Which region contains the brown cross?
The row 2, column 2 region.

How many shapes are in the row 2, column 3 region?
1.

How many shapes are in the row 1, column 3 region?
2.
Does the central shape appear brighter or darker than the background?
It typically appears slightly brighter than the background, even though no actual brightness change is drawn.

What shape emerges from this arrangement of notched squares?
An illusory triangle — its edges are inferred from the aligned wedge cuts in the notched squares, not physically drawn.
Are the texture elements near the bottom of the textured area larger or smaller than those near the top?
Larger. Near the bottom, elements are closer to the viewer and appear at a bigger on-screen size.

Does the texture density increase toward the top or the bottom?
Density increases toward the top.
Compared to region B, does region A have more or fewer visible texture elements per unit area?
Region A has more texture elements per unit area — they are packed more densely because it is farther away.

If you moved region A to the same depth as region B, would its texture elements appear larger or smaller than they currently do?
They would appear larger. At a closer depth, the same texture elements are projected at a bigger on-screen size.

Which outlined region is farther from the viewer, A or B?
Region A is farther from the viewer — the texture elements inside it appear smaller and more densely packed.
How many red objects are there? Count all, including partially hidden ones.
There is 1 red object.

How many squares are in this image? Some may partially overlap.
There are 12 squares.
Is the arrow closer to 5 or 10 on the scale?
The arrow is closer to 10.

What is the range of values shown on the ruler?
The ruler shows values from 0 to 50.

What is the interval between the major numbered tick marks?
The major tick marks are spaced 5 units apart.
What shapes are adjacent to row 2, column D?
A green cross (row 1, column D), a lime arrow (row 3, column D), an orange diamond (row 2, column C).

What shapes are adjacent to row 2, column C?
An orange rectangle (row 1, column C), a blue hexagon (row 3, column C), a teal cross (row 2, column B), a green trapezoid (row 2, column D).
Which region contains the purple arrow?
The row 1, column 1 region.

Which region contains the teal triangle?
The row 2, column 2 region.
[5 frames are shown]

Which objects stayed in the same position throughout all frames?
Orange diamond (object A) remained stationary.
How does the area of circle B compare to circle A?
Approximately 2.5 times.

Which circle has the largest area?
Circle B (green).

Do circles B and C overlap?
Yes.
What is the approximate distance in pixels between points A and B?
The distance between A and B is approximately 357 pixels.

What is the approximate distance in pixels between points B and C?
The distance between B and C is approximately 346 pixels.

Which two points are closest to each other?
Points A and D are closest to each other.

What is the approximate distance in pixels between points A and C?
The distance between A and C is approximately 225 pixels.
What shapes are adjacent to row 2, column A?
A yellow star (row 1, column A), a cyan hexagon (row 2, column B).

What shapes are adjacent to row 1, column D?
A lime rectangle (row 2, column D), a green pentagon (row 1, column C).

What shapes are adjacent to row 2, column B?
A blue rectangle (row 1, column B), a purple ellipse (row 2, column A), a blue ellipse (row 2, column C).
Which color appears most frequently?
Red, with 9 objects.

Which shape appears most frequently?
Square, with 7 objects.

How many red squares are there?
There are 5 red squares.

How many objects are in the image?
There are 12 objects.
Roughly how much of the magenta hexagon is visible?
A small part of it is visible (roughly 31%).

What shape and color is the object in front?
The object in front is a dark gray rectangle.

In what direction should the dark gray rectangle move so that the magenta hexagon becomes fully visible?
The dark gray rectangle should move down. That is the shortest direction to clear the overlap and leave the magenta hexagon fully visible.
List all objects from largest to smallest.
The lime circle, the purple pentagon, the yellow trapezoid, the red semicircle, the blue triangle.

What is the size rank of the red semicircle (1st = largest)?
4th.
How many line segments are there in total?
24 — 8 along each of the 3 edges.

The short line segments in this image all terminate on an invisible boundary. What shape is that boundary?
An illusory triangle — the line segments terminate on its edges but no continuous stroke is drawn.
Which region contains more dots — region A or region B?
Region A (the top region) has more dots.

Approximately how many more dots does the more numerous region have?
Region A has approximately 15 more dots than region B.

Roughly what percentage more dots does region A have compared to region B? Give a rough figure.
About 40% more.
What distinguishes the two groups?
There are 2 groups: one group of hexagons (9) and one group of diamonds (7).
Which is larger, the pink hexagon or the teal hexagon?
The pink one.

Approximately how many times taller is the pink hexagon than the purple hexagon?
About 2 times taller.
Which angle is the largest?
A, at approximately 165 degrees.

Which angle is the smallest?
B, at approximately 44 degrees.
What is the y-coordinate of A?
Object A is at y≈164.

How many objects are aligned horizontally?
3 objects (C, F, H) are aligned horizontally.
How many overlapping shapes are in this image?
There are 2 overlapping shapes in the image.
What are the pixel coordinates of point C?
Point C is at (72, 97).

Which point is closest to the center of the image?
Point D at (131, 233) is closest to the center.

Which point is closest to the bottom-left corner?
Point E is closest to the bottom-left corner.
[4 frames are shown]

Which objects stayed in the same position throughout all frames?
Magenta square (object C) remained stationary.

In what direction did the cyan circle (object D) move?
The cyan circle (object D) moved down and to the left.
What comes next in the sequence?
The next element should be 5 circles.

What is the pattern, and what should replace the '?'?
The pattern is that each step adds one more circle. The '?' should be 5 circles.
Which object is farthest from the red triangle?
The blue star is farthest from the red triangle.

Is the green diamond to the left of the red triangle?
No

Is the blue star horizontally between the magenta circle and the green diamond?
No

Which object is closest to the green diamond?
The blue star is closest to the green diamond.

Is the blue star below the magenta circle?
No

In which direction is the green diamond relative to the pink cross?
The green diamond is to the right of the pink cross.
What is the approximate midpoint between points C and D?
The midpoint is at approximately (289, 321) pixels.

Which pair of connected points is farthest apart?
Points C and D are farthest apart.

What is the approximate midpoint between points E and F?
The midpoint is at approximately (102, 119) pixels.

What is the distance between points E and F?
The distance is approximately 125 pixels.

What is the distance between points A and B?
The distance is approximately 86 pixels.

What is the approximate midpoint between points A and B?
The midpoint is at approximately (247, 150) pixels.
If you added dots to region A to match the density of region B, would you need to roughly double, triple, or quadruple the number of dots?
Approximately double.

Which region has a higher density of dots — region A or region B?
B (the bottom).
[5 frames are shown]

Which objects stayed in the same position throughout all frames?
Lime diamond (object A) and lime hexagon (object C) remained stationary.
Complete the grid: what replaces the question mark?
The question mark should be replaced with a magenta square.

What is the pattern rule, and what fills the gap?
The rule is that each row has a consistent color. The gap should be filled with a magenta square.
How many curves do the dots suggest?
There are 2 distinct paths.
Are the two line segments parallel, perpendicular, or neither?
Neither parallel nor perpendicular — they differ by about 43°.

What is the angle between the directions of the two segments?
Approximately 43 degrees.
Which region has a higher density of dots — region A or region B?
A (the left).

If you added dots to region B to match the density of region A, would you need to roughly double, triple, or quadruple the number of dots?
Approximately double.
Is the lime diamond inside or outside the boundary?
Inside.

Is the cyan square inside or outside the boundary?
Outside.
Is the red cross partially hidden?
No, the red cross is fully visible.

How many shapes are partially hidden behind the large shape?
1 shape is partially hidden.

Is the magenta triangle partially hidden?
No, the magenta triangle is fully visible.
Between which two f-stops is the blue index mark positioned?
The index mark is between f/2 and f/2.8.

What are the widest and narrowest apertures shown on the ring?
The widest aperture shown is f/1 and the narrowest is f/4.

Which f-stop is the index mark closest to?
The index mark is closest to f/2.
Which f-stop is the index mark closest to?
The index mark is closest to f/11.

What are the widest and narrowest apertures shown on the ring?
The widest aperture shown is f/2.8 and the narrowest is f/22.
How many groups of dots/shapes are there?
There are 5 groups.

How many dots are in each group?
:::::
[EXERCISE REQUIREMENTS]: Repeat all the records. Match each line exactly.

[EXERCISE RESPONSE]:
Which region contains the brown cross?
The row 2, column 2 region.

How many shapes are in the row 2, column 3 region?
1.

How many shapes are in the row 1, column 3 region?
2.
Does the central shape appear brighter or darker than the background?
It typically appears slightly brighter than the background, even though no actual brightness change is drawn.

What shape emerges from this arrangement of notched squares?
An illusory triangle — its edges are inferred from the aligned wedge cuts in the notched squares, not physically drawn.
Are the texture elements near the bottom of the textured area larger or smaller than those near the top?
Larger. Near the bottom, elements are closer to the viewer and appear at a bigger on-screen size.

Does the texture density increase toward the top or the bottom?
Density increases toward the top.
Compared to region B, does region A have more or fewer visible texture elements per unit area?
Region A has more texture elements per unit area — they are packed more densely because it is farther away.

If you moved region A to the same depth as region B, would its texture elements appear larger or smaller than they currently do?
They would appear larger. At a closer depth, the same texture elements are projected at a bigger on-screen size.

Which outlined region is farther from the viewer, A or B?
Region A is farther from the viewer — the texture elements inside it appear smaller and more densely packed.
How many red objects are there? Count all, including partially hidden ones.
There is 1 red object.

How many squares are in this image? Some may partially overlap.
There are 12 squares.
Is the arrow closer to 5 or 10 on the scale?
The arrow is closer to 10.

What is the range of values shown on the ruler?
The ruler shows values from 0 to 50.

What is the interval between the major numbered tick marks?
The major tick marks are spaced 5 units apart.
What shapes are adjacent to row 2, column D?
A green cross (row 1, column D), a lime arrow (row 3, column D), an orange diamond (row 2, column C).

What shapes are adjacent to row 2, column C?
An orange rectangle (row 1, column C), a blue hexagon (row 3, column C), a teal cross (row 2, column B), a green trapezoid (row 2, column D).
Which region contains the purple arrow?
The row 1, column 1 region.

Which region contains the teal triangle?
The row 2, column 2 region.
[5 frames are shown]

Which objects stayed in the same position throughout all frames?
Orange diamond (object A) remained stationary.
How does the area of circle B compare to circle A?
Approximately 2.5 times.

Which circle has the largest area?
Circle B (green).

Do circles B and C overlap?
Yes.
What is the approximate distance in pixels between points A and B?
The distance between A and B is approximately 357 pixels.

What is the approximate distance in pixels between points B and C?
The distance between B and C is approximately 346 pixels.

Which two points are closest to each other?
Points A and D are closest to each other.

What is the approximate distance in pixels between points A and C?
The distance between A and C is approximately 225 pixels.
What shapes are adjacent to row 2, column A?
A yellow star (row 1, column A), a cyan hexagon (row 2, column B).

What shapes are adjacent to row 1, column D?
A lime rectangle (row 2, column D), a green pentagon (row 1, column C).

What shapes are adjacent to row 2, column B?
A blue rectangle (row 1, column B), a purple ellipse (row 2, column A), a blue ellipse (row 2, column C).
Which color appears most frequently?
Red, with 9 objects.

Which shape appears most frequently?
Square, with 7 objects.

How many red squares are there?
There are 5 red squares.

How many objects are in the image?
There are 12 objects.
Roughly how much of the magenta hexagon is visible?
A small part of it is visible (roughly 31%).

What shape and color is the object in front?
The object in front is a dark gray rectangle.

In what direction should the dark gray rectangle move so that the magenta hexagon becomes fully visible?
The dark gray rectangle should move down. That is the shortest direction to clear the overlap and leave the magenta hexagon fully visible.
List all objects from largest to smallest.
The lime circle, the purple pentagon, the yellow trapezoid, the red semicircle, the blue triangle.

What is the size rank of the red semicircle (1st = largest)?
4th.
How many line segments are there in total?
24 — 8 along each of the 3 edges.

The short line segments in this image all terminate on an invisible boundary. What shape is that boundary?
An illusory triangle — the line segments terminate on its edges but no continuous stroke is drawn.
Which region contains more dots — region A or region B?
Region A (the top region) has more dots.

Approximately how many more dots does the more numerous region have?
Region A has approximately 15 more dots than region B.

Roughly what percentage more dots does region A have compared to region B? Give a rough figure.
About 40% more.
What distinguishes the two groups?
There are 2 groups: one group of hexagons (9) and one group of diamonds (7).
Which is larger, the pink hexagon or the teal hexagon?
The pink one.

Approximately how many times taller is the pink hexagon than the purple hexagon?
About 2 times taller.
Which angle is the largest?
A, at approximately 165 degrees.

Which angle is the smallest?
B, at approximately 44 degrees.
What is the y-coordinate of A?
Object A is at y≈164.

How many objects are aligned horizontally?
3 objects (C, F, H) are aligned horizontally.
How many overlapping shapes are in this image?
There are 2 overlapping shapes in the image.
What are the pixel coordinates of point C?
Point C is at (72, 97).

Which point is closest to the center of the image?
Point D at (131, 233) is closest to the center.

Which point is closest to the bottom-left corner?
Point E is closest to the bottom-left corner.
[4 frames are shown]

Which objects stayed in the same position throughout all frames?
Magenta square (object C) remained stationary.

In what direction did the cyan circle (object D) move?
The cyan circle (object D) moved down and to the left.
What comes next in the sequence?
The next element should be 5 circles.

What is the pattern, and what should replace the '?'?
The pattern is that each step adds one more circle. The '?' should be 5 circles.
Which object is farthest from the red triangle?
The blue star is farthest from the red triangle.

Is the green diamond to the left of the red triangle?
No

Is the blue star horizontally between the magenta circle and the green diamond?
No

Which object is closest to the green diamond?
The blue star is closest to the green diamond.

Is the blue star below the magenta circle?
No

In which direction is the green diamond relative to the pink cross?
The green diamond is to the right of the pink cross.
What is the approximate midpoint between points C and D?
The midpoint is at approximately (289, 321) pixels.

Which pair of connected points is farthest apart?
Points C and D are farthest apart.

What is the approximate midpoint between points E and F?
The midpoint is at approximately (102, 119) pixels.

What is the distance between points E and F?
The distance is approximately 125 pixels.

What is the distance between points A and B?
The distance is approximately 86 pixels.

What is the approximate midpoint between points A and B?
The midpoint is at approximately (247, 150) pixels.
If you added dots to region A to match the density of region B, would you need to roughly double, triple, or quadruple the number of dots?
Approximately double.

Which region has a higher density of dots — region A or region B?
B (the bottom).
[5 frames are shown]

Which objects stayed in the same position throughout all frames?
Lime diamond (object A) and lime hexagon (object C) remained stationary.
Complete the grid: what replaces the question mark?
The question mark should be replaced with a magenta square.

What is the pattern rule, and what fills the gap?
The rule is that each row has a consistent color. The gap should be filled with a magenta square.
How many curves do the dots suggest?
There are 2 distinct paths.
Are the two line segments parallel, perpendicular, or neither?
Neither parallel nor perpendicular — they differ by about 43°.

What is the angle between the directions of the two segments?
Approximately 43 degrees.
Which region has a higher density of dots — region A or region B?
A (the left).

If you added dots to region B to match the density of region A, would you need to roughly double, triple, or quadruple the number of dots?
Approximately double.
Is the lime diamond inside or outside the boundary?
Inside.

Is the cyan square inside or outside the boundary?
Outside.
Is the red cross partially hidden?
No, the red cross is fully visible.

How many shapes are partially hidden behind the large shape?
1 shape is partially hidden.

Is the magenta triangle partially hidden?
No, the magenta triangle is fully visible.
Between which two f-stops is the blue index mark positioned?
The index mark is between f/2 and f/2.8.

What are the widest and narrowest apertures shown on the ring?
The widest aperture shown is f/1 and the narrowest is f/4.

Which f-stop is the index mark closest to?
The index mark is closest to f/2.
Which f-stop is the index mark closest to?
The index mark is closest to f/11.

What are the widest and narrowest apertures shown on the ring?
The widest aperture shown is f/2.8 and the narrowest is f/22.
How many groups of dots/shapes are there?
There are 5 groups.

How many dots are in each group?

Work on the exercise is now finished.